Your instructions =>
Copy exactly the lines of the records below, starting at the line that contains "Is the cyan" and continuing through the last line, both included; omit any pictures.

--- Start ---

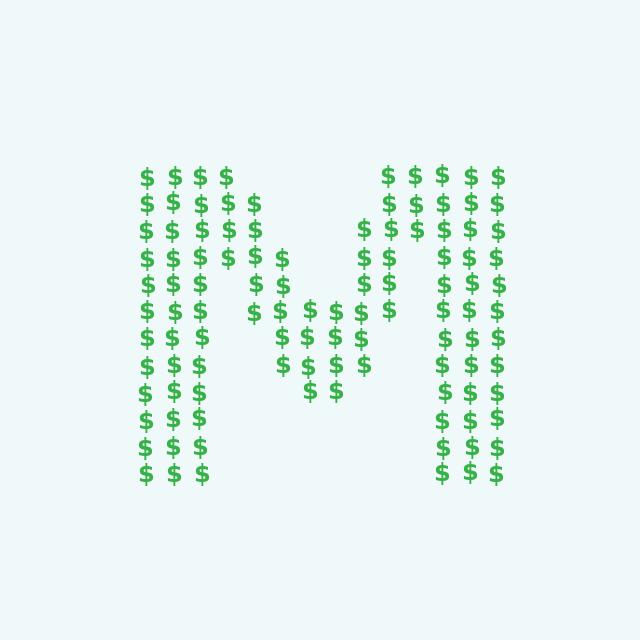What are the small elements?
The small elements are dollar signs.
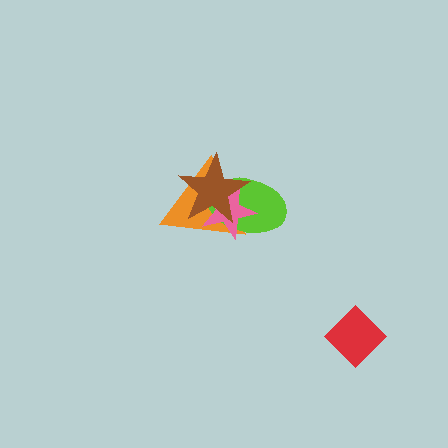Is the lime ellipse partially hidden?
Yes, it is partially covered by another shape.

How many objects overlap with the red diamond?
0 objects overlap with the red diamond.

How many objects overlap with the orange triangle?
3 objects overlap with the orange triangle.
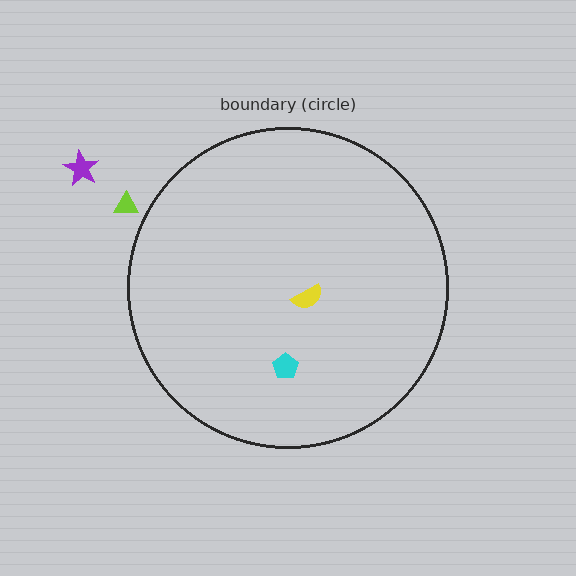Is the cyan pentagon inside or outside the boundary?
Inside.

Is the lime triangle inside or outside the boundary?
Outside.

--- End ---

Completed exercise =>
Is the cyan pentagon inside or outside the boundary?
Inside.

Is the lime triangle inside or outside the boundary?
Outside.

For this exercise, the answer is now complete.